Quote the listing below in its entirety, omitting every image.

━━━━━ PROVIDED RECORDS ━━━━━

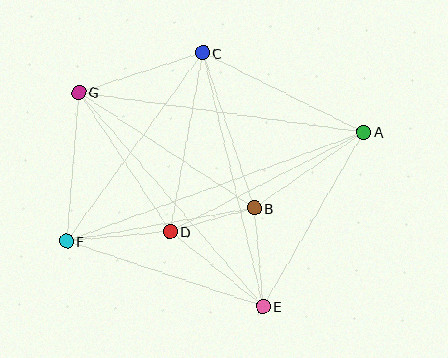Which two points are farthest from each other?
Points A and F are farthest from each other.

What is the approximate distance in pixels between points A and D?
The distance between A and D is approximately 218 pixels.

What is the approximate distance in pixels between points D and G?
The distance between D and G is approximately 167 pixels.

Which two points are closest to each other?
Points B and D are closest to each other.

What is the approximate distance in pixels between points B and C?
The distance between B and C is approximately 164 pixels.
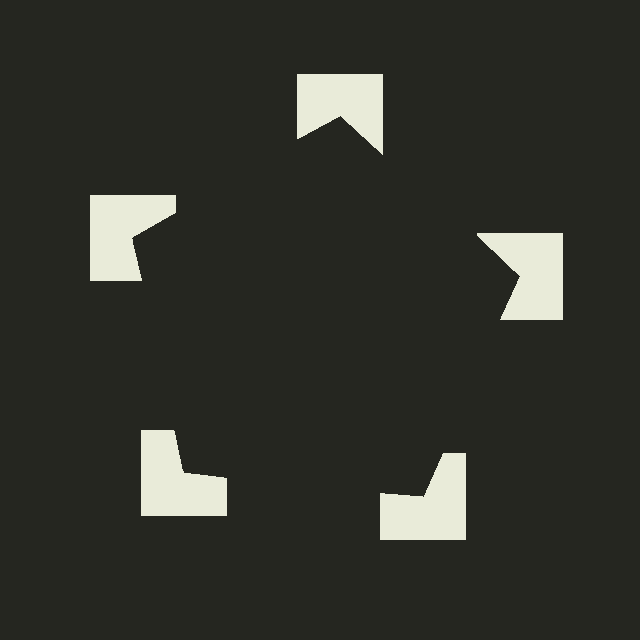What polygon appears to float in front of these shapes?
An illusory pentagon — its edges are inferred from the aligned wedge cuts in the notched squares, not physically drawn.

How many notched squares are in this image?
There are 5 — one at each vertex of the illusory pentagon.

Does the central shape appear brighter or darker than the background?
It typically appears slightly darker than the background, even though no actual brightness change is drawn.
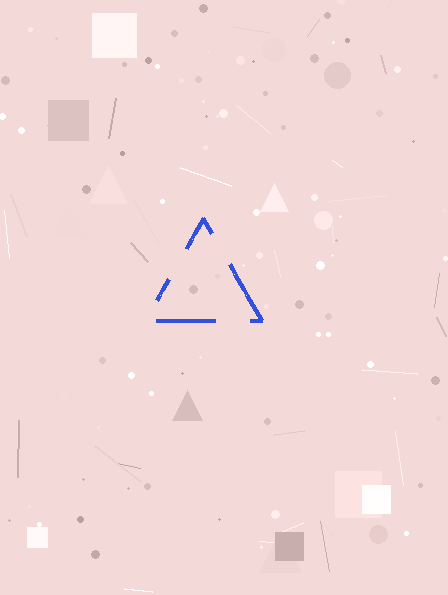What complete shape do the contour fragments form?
The contour fragments form a triangle.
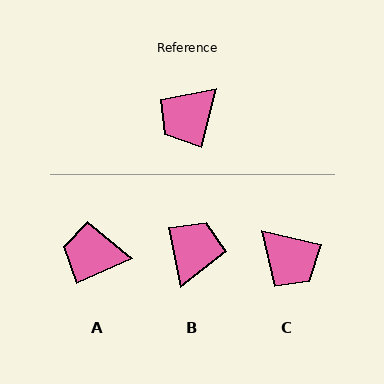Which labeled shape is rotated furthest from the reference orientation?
B, about 154 degrees away.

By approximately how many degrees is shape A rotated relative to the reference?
Approximately 51 degrees clockwise.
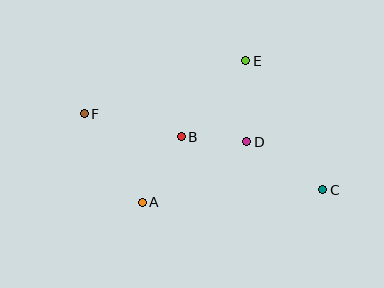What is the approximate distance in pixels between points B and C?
The distance between B and C is approximately 151 pixels.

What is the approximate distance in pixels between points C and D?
The distance between C and D is approximately 89 pixels.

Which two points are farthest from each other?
Points C and F are farthest from each other.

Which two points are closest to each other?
Points B and D are closest to each other.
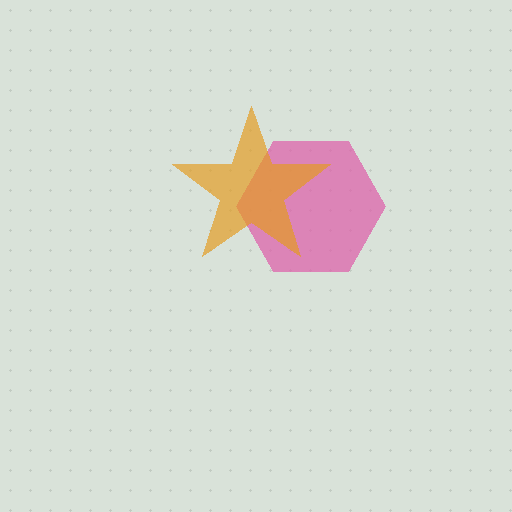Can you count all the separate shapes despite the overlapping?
Yes, there are 2 separate shapes.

━━━━━

ANSWER TO THE EXERCISE:
Which two points are farthest from each other?
Points A and F are farthest from each other.

What is the approximate distance in pixels between points A and D?
The distance between A and D is approximately 218 pixels.

What is the approximate distance in pixels between points D and G?
The distance between D and G is approximately 167 pixels.

Which two points are closest to each other?
Points B and D are closest to each other.

What is the approximate distance in pixels between points B and C?
The distance between B and C is approximately 164 pixels.
What polygon appears to float in front of these shapes?
An illusory pentagon — its edges are inferred from the aligned wedge cuts in the notched squares, not physically drawn.

How many notched squares are in this image?
There are 5 — one at each vertex of the illusory pentagon.

Does the central shape appear brighter or darker than the background?
It typically appears slightly darker than the background, even though no actual brightness change is drawn.
What complete shape do the contour fragments form?
The contour fragments form a triangle.
Which labeled shape is rotated furthest from the reference orientation?
B, about 154 degrees away.

By approximately how many degrees is shape A rotated relative to the reference?
Approximately 51 degrees clockwise.
What is the approximate distance in pixels between points B and C?
The distance between B and C is approximately 151 pixels.

What is the approximate distance in pixels between points C and D?
The distance between C and D is approximately 89 pixels.

Which two points are farthest from each other?
Points C and F are farthest from each other.

Which two points are closest to each other?
Points B and D are closest to each other.
Can you count all the separate shapes despite the overlapping?
Yes, there are 2 separate shapes.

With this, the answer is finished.